# What the task requires
One exact copy of the listing is needed. It should contain no pictures.

# Records for this exercise
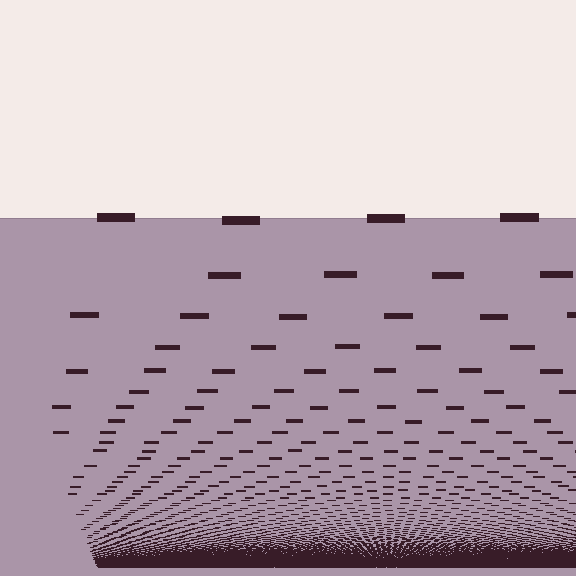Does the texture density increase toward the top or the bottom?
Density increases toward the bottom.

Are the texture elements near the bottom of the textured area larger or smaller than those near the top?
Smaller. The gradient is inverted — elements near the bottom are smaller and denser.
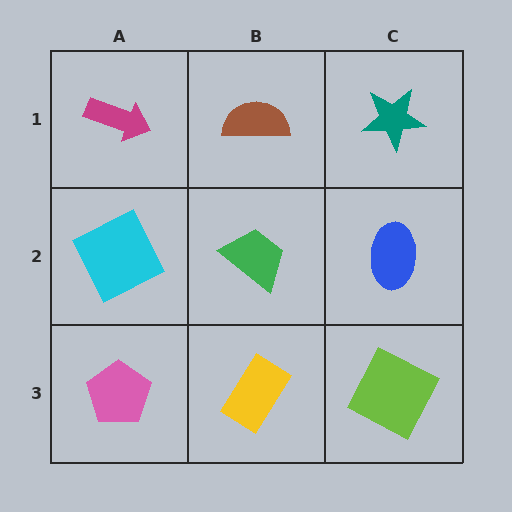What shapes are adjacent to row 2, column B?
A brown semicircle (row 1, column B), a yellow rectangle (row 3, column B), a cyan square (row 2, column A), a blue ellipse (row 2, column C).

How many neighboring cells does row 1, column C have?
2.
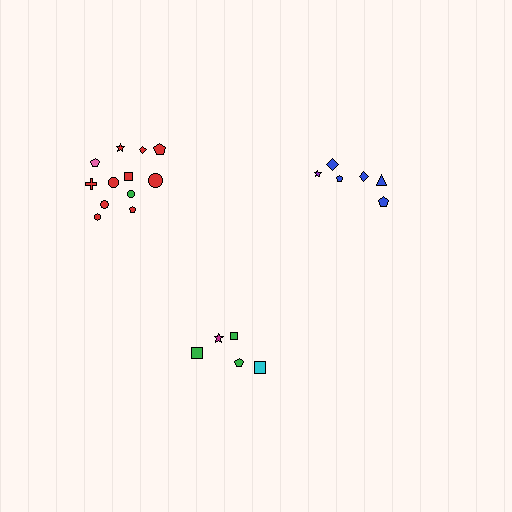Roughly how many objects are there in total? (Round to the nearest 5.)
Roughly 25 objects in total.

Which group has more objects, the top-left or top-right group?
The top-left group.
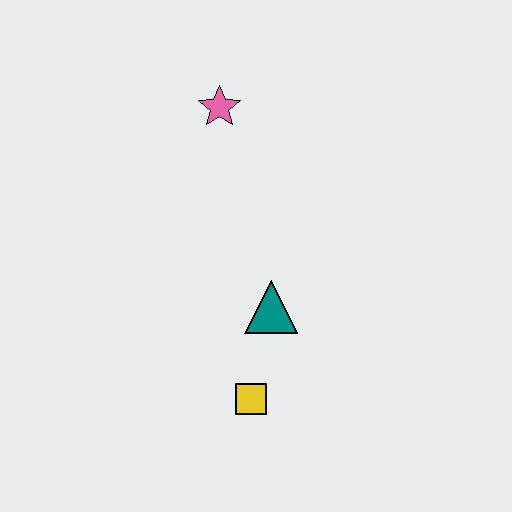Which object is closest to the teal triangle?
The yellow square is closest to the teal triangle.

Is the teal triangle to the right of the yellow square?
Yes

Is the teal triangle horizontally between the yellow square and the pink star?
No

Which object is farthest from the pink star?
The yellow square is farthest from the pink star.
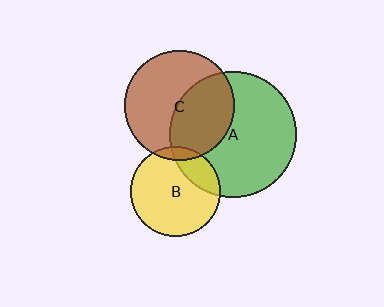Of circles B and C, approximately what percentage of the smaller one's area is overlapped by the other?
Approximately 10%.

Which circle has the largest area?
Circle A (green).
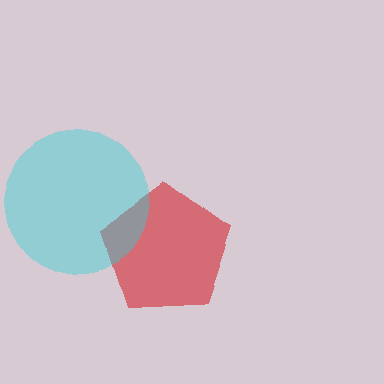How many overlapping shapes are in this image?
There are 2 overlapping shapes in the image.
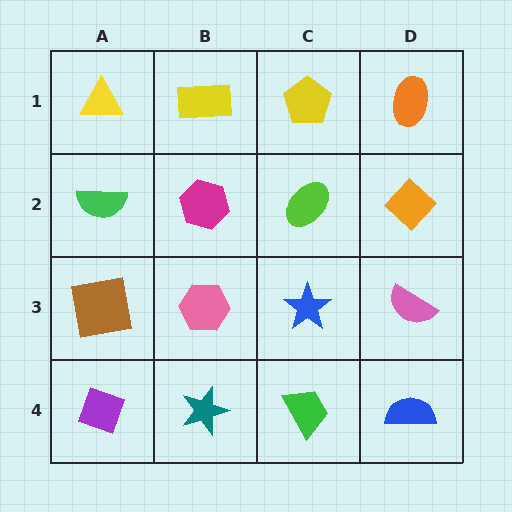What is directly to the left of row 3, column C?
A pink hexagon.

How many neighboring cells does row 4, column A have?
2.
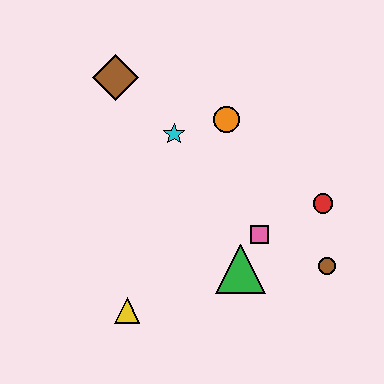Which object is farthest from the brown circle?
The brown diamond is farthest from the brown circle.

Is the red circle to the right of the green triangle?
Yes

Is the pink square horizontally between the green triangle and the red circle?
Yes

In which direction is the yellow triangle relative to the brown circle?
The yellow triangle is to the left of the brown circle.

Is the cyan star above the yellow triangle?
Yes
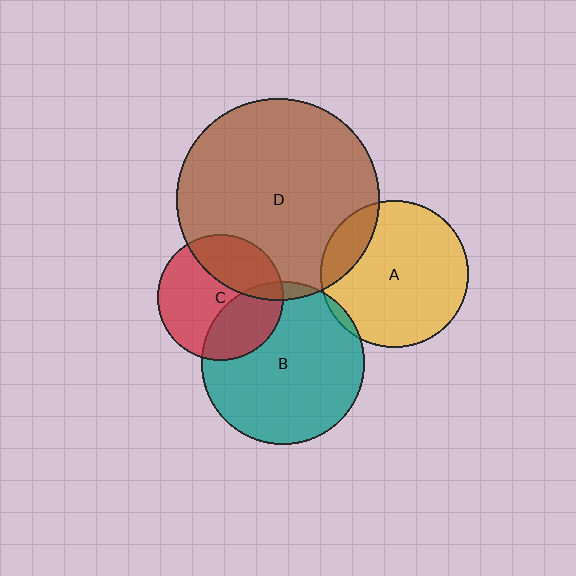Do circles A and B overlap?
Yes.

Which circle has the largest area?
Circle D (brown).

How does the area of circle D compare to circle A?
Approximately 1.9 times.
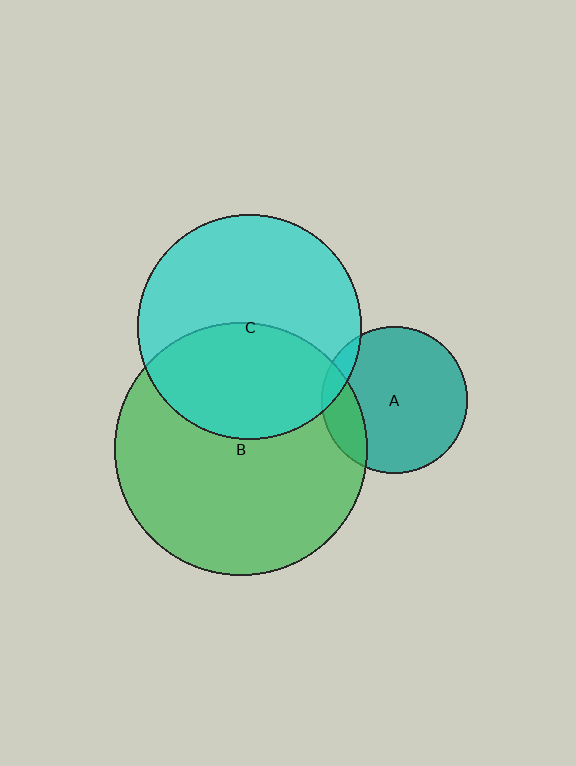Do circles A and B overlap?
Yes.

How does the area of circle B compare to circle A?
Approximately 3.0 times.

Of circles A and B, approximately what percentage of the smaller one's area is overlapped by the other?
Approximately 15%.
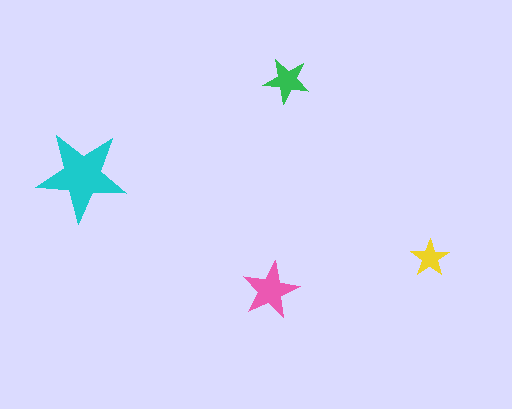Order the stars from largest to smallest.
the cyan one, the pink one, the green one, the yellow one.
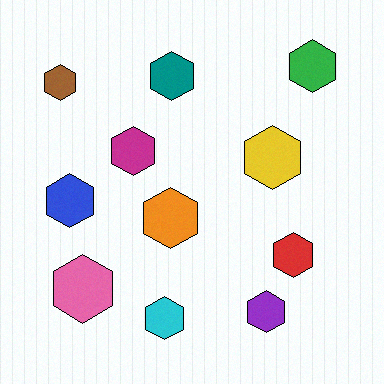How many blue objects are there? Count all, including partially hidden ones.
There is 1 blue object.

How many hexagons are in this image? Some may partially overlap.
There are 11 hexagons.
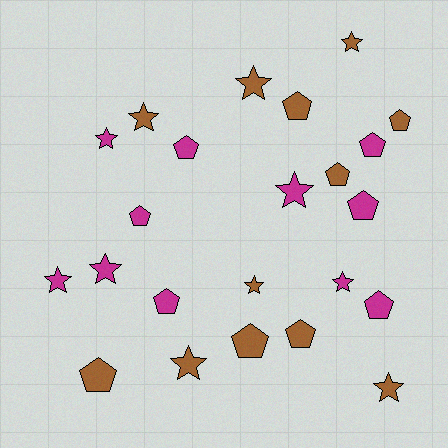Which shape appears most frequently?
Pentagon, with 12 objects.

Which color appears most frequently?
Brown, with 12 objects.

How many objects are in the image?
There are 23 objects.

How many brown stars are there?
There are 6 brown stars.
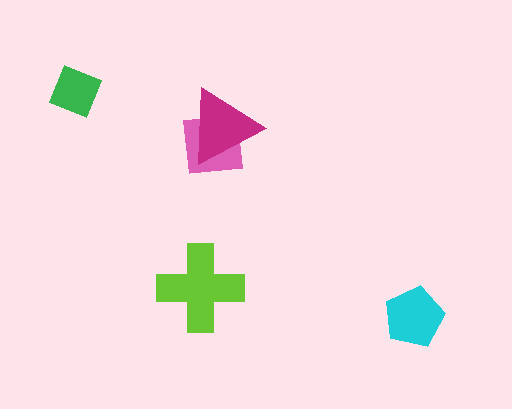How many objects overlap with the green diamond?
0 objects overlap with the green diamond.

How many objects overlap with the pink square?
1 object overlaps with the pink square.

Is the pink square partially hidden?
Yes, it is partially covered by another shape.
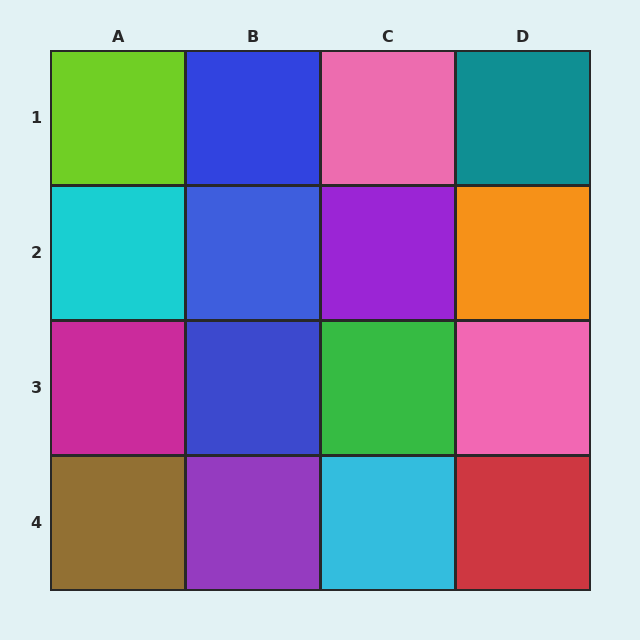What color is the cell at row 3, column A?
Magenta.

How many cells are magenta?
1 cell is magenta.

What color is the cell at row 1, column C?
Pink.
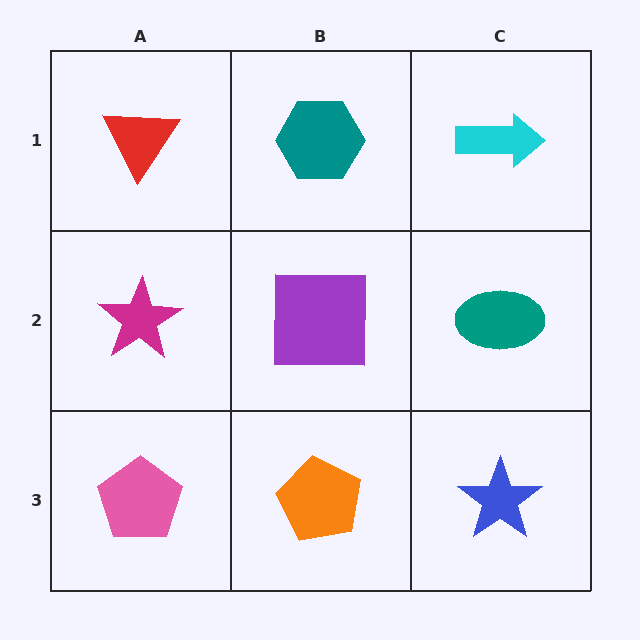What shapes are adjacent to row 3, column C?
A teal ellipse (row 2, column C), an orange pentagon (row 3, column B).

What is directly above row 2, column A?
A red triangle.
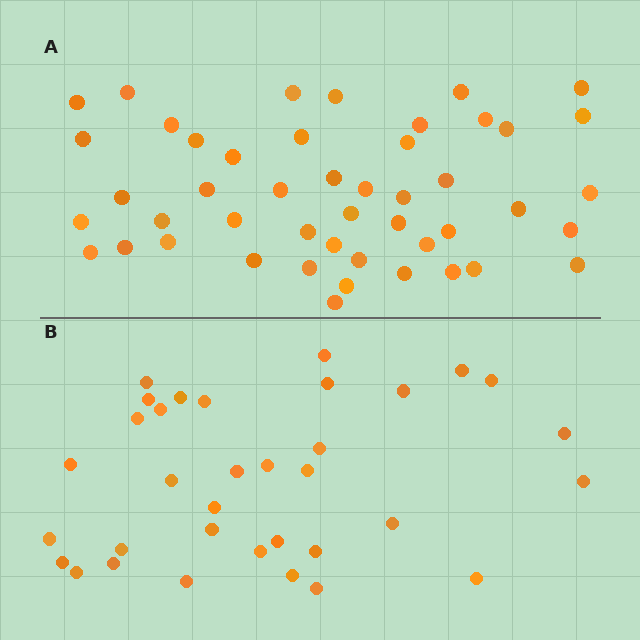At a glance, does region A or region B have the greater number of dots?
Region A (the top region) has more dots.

# Response to this exercise
Does the texture density increase toward the top or the bottom?
Density increases toward the bottom.

Are the texture elements near the bottom of the textured area larger or smaller than those near the top?
Smaller. The gradient is inverted — elements near the bottom are smaller and denser.
What shapes are adjacent to row 2, column B?
A brown semicircle (row 1, column B), a yellow rectangle (row 3, column B), a cyan square (row 2, column A), a blue ellipse (row 2, column C).

How many neighboring cells does row 1, column C have?
2.
Roughly how many objects are there in total? (Round to the nearest 5.)
Roughly 25 objects in total.

Which group has more objects, the top-left or top-right group?
The top-left group.
Which object is closest to the teal triangle?
The yellow square is closest to the teal triangle.

Is the teal triangle to the right of the yellow square?
Yes

Is the teal triangle horizontally between the yellow square and the pink star?
No

Which object is farthest from the pink star?
The yellow square is farthest from the pink star.
Of circles B and C, approximately what percentage of the smaller one's area is overlapped by the other?
Approximately 10%.

Which circle has the largest area?
Circle A (green).
How many overlapping shapes are in this image?
There are 2 overlapping shapes in the image.
What is directly to the left of row 3, column C?
A pink hexagon.

How many neighboring cells does row 4, column A have?
2.
Which object is farthest from the brown circle?
The brown diamond is farthest from the brown circle.

Is the red circle to the right of the green triangle?
Yes

Is the pink square horizontally between the green triangle and the red circle?
Yes

In which direction is the yellow triangle relative to the brown circle?
The yellow triangle is to the left of the brown circle.

Is the cyan star above the yellow triangle?
Yes
Do circles A and B overlap?
Yes.

Which circle has the largest area?
Circle D (brown).

How does the area of circle D compare to circle A?
Approximately 1.9 times.
Do circles A and B overlap?
Yes.

How does the area of circle B compare to circle A?
Approximately 3.0 times.

Of circles A and B, approximately what percentage of the smaller one's area is overlapped by the other?
Approximately 15%.
Order the stars from largest to smallest.
the cyan one, the pink one, the green one, the yellow one.
How many blue objects are there? Count all, including partially hidden ones.
There is 1 blue object.

How many hexagons are in this image? Some may partially overlap.
There are 11 hexagons.
Which shape appears most frequently?
Pentagon, with 12 objects.

Which color appears most frequently?
Brown, with 12 objects.

How many objects are in the image?
There are 23 objects.

How many brown stars are there?
There are 6 brown stars.
How many objects overlap with the green diamond?
0 objects overlap with the green diamond.

How many objects overlap with the pink square?
1 object overlaps with the pink square.

Is the pink square partially hidden?
Yes, it is partially covered by another shape.
What color is the cell at row 3, column A?
Magenta.

How many cells are magenta?
1 cell is magenta.

What color is the cell at row 1, column C?
Pink.
What shapes are adjacent to row 3, column C?
A teal ellipse (row 2, column C), an orange pentagon (row 3, column B).

What is directly above row 2, column A?
A red triangle.
At a glance, does region A or region B have the greater number of dots?
Region A (the top region) has more dots.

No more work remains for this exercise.